##### Data to use
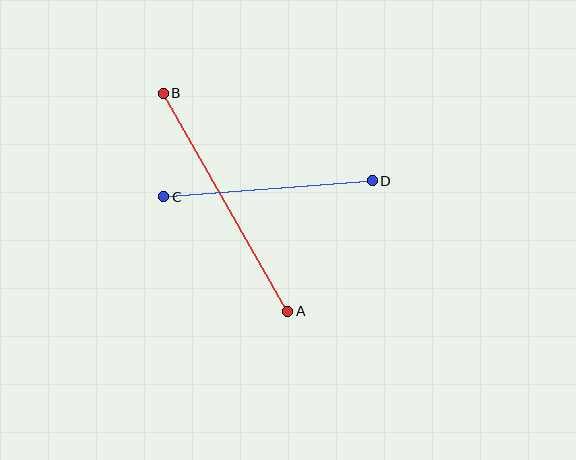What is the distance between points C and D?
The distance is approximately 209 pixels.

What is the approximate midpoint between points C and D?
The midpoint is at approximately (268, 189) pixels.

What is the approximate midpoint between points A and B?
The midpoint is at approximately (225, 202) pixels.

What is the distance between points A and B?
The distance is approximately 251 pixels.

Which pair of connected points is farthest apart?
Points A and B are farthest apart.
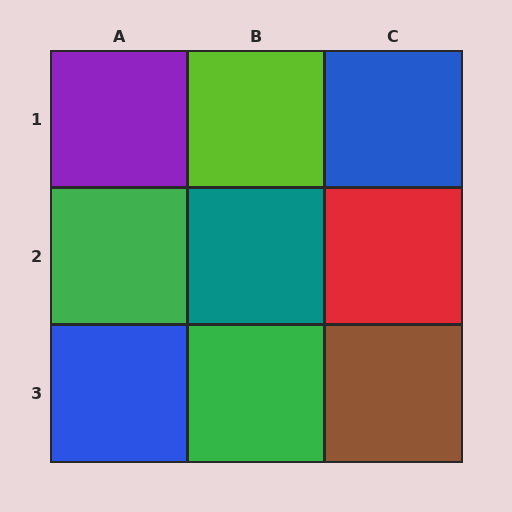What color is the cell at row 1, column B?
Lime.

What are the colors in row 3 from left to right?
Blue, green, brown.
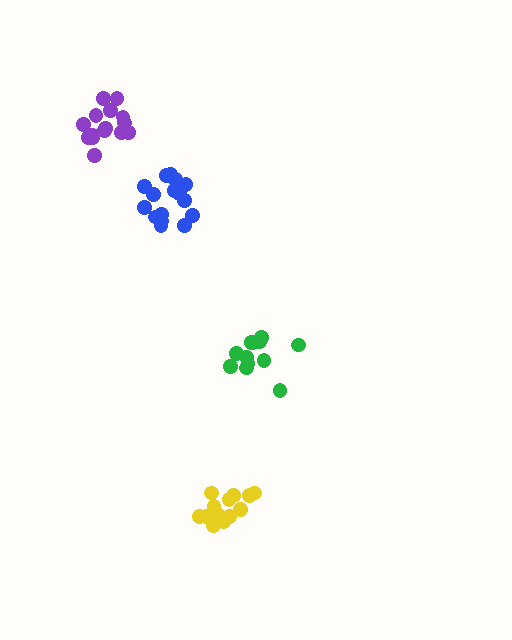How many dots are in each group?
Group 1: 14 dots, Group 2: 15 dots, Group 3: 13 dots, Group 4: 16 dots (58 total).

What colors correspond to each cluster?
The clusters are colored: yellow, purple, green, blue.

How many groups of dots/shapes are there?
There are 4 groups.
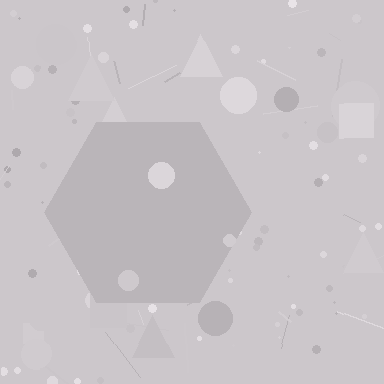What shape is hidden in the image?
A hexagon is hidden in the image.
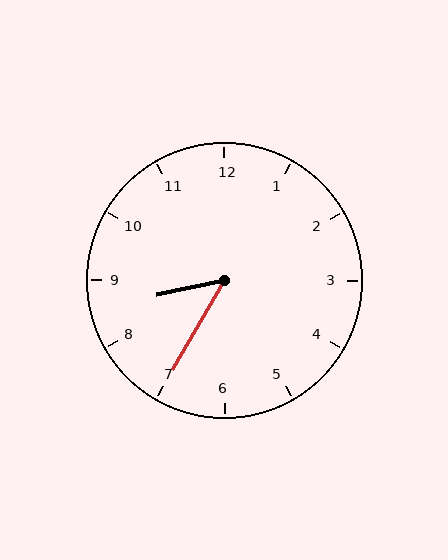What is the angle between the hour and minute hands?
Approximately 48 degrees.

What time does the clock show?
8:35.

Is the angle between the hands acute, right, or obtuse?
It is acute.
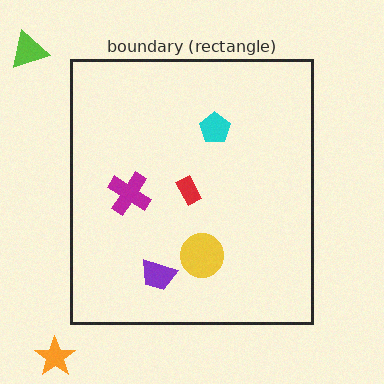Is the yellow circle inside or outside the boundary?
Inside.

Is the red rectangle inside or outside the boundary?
##########
##### Data to use
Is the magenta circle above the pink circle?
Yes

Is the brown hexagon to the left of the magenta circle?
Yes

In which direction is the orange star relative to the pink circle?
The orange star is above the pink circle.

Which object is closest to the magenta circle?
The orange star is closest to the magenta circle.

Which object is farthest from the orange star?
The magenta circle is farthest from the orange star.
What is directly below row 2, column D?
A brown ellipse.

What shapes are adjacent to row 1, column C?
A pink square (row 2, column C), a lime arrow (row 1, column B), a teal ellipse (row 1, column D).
##########
##### Data to use
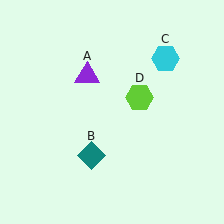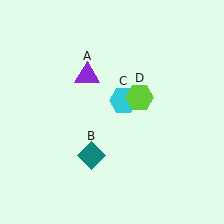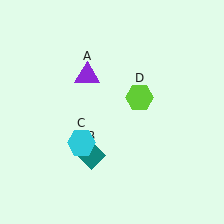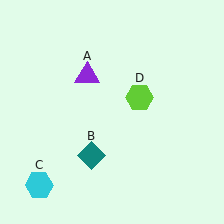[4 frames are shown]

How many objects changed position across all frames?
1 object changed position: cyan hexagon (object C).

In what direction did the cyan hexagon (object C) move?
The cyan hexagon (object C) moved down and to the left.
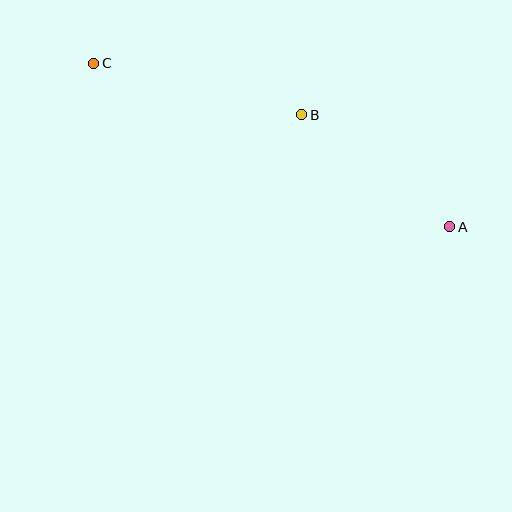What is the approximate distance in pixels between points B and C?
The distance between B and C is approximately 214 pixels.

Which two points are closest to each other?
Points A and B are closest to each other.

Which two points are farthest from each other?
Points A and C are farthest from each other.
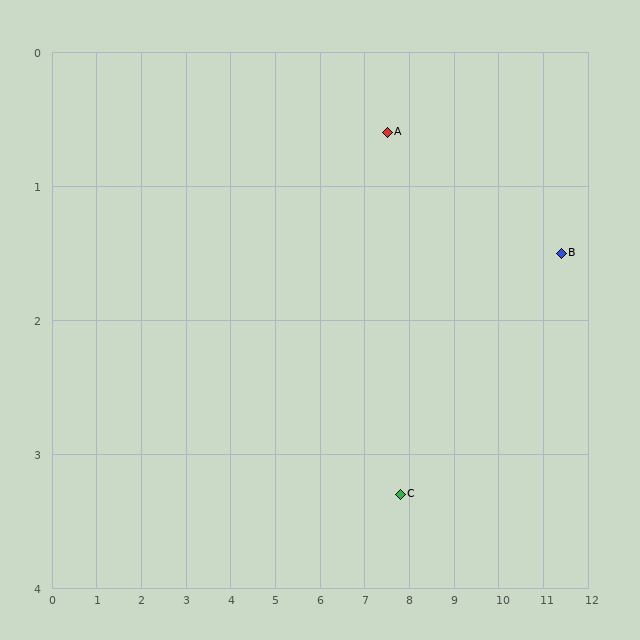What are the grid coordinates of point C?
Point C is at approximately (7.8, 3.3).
##########
- **To be done**
Look above for the line with "What colors correspond to each cluster?", then print it and each line after it down to and including the line with "Is the red rectangle". Leave out the pictures and keep the wording exact.

- **Result for this task**
What colors correspond to each cluster?
The clusters are colored: yellow, purple, green, blue.

How many groups of dots/shapes are there?
There are 4 groups.
What shape is hidden in the image?
A hexagon is hidden in the image.
What is the angle between the hour and minute hands?
Approximately 48 degrees.

What time does the clock show?
8:35.

Is the angle between the hands acute, right, or obtuse?
It is acute.
Is the yellow circle inside or outside the boundary?
Inside.

Is the red rectangle inside or outside the boundary?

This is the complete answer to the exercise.